• SUPPLIED ENTRIES
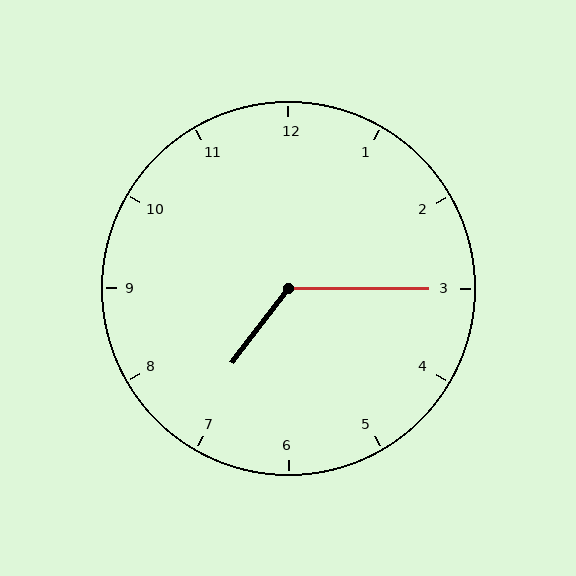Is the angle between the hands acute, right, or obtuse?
It is obtuse.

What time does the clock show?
7:15.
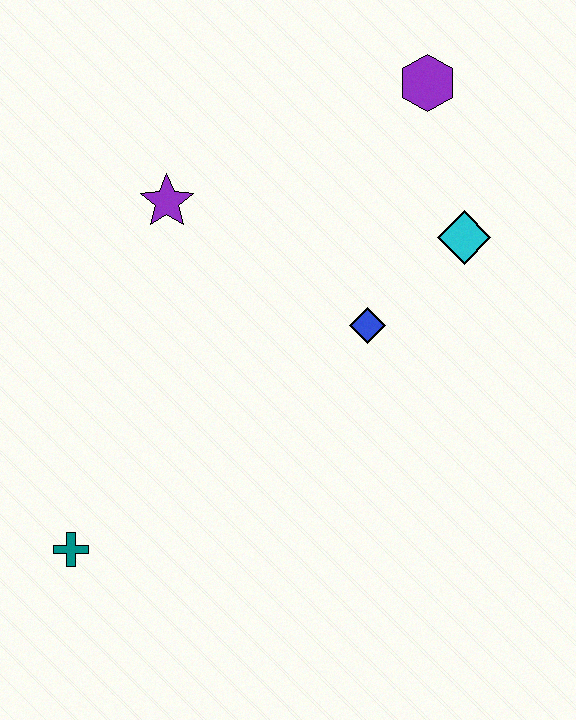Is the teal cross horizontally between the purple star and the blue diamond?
No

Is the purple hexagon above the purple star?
Yes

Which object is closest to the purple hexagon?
The cyan diamond is closest to the purple hexagon.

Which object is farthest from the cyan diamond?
The teal cross is farthest from the cyan diamond.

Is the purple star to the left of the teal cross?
No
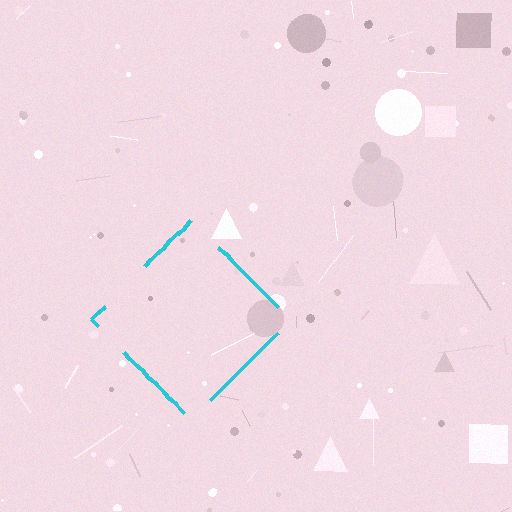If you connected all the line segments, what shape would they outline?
They would outline a diamond.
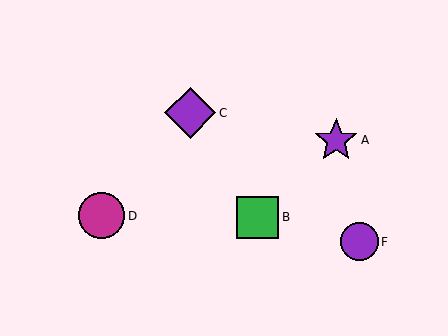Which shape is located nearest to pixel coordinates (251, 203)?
The green square (labeled B) at (258, 217) is nearest to that location.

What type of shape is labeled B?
Shape B is a green square.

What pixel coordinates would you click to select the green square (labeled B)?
Click at (258, 217) to select the green square B.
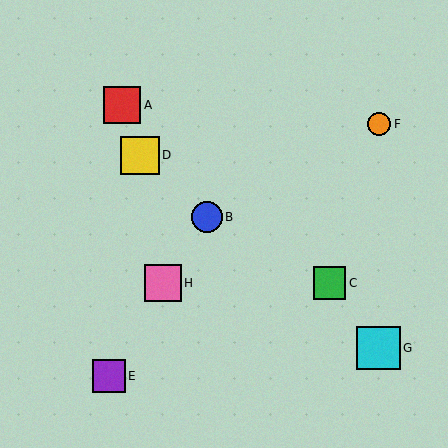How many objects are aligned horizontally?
2 objects (C, H) are aligned horizontally.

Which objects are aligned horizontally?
Objects C, H are aligned horizontally.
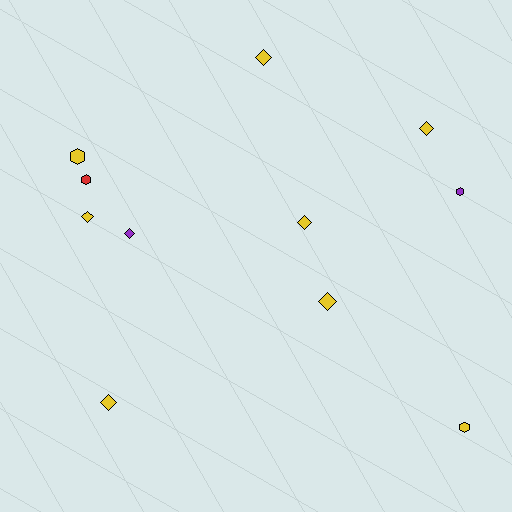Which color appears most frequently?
Yellow, with 8 objects.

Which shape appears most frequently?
Diamond, with 7 objects.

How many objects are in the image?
There are 11 objects.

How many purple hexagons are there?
There is 1 purple hexagon.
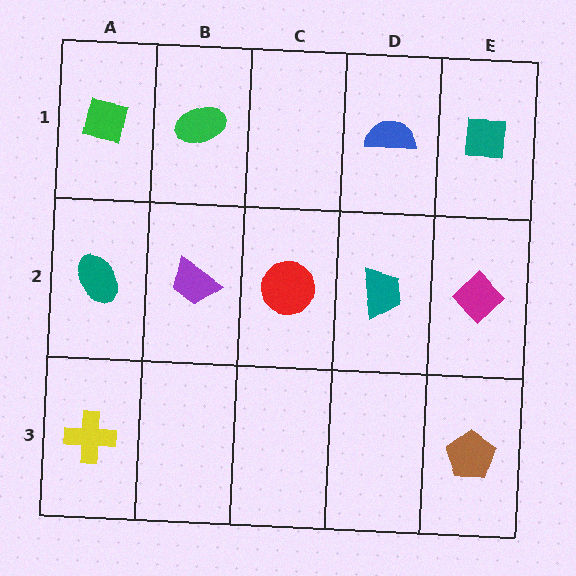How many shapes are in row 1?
4 shapes.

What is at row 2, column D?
A teal trapezoid.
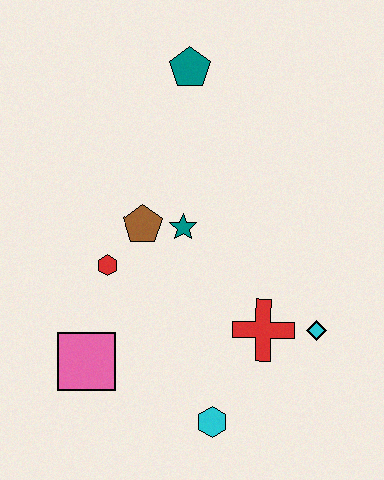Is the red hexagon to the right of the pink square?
Yes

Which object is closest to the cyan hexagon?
The red cross is closest to the cyan hexagon.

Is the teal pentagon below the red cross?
No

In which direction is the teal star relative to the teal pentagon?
The teal star is below the teal pentagon.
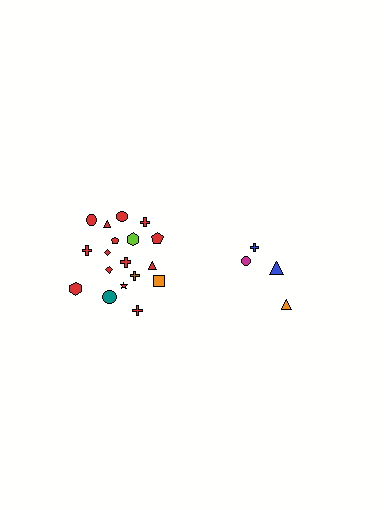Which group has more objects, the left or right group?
The left group.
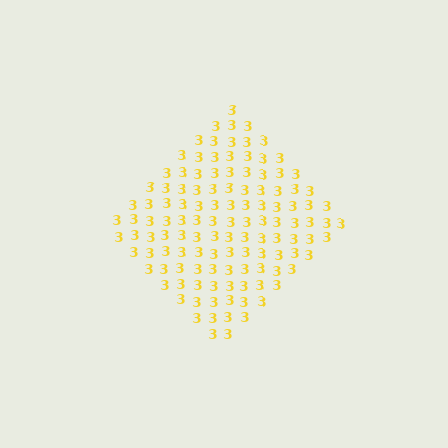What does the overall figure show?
The overall figure shows a diamond.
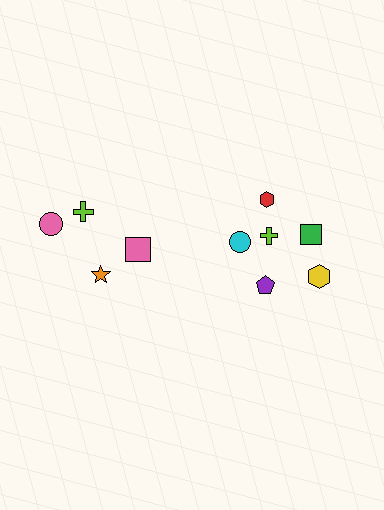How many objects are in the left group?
There are 4 objects.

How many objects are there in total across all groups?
There are 10 objects.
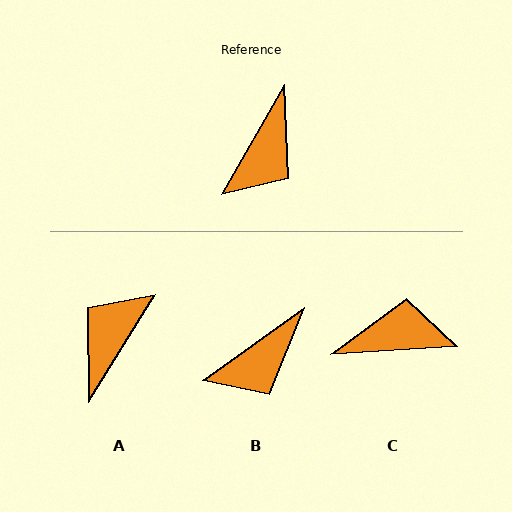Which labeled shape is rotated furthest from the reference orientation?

• PROMPT
Each line in the records above should be reproduced exactly; images are not copied.

• ANSWER TO THE EXERCISE
Is the angle between the hands acute, right, or obtuse?
It is obtuse.

What time does the clock show?
7:15.
Is the teal cross horizontally between the purple star and the blue diamond?
No

Is the purple hexagon above the purple star?
Yes

Which object is closest to the purple hexagon?
The cyan diamond is closest to the purple hexagon.

Which object is farthest from the cyan diamond?
The teal cross is farthest from the cyan diamond.

Is the purple star to the left of the teal cross?
No
If you connected all the line segments, what shape would they outline?
They would outline a diamond.
Which shape is located nearest to pixel coordinates (251, 203)?
The green square (labeled B) at (258, 217) is nearest to that location.

What type of shape is labeled B?
Shape B is a green square.

What pixel coordinates would you click to select the green square (labeled B)?
Click at (258, 217) to select the green square B.
How many objects are aligned horizontally?
2 objects (C, H) are aligned horizontally.

Which objects are aligned horizontally?
Objects C, H are aligned horizontally.
Which color appears most frequently?
Yellow, with 8 objects.

Which shape appears most frequently?
Diamond, with 7 objects.

How many objects are in the image?
There are 11 objects.

How many purple hexagons are there?
There is 1 purple hexagon.
How many shapes are in row 1?
4 shapes.

What is at row 2, column D?
A teal trapezoid.
Is the red hexagon to the right of the pink square?
Yes

Which object is closest to the cyan hexagon?
The red cross is closest to the cyan hexagon.

Is the teal pentagon below the red cross?
No

In which direction is the teal star relative to the teal pentagon?
The teal star is below the teal pentagon.
Which group has more objects, the left or right group?
The left group.
What does the overall figure show?
The overall figure shows a diamond.
How many objects are in the left group?
There are 4 objects.

How many objects are there in total across all groups?
There are 10 objects.
Which labeled shape is rotated furthest from the reference orientation?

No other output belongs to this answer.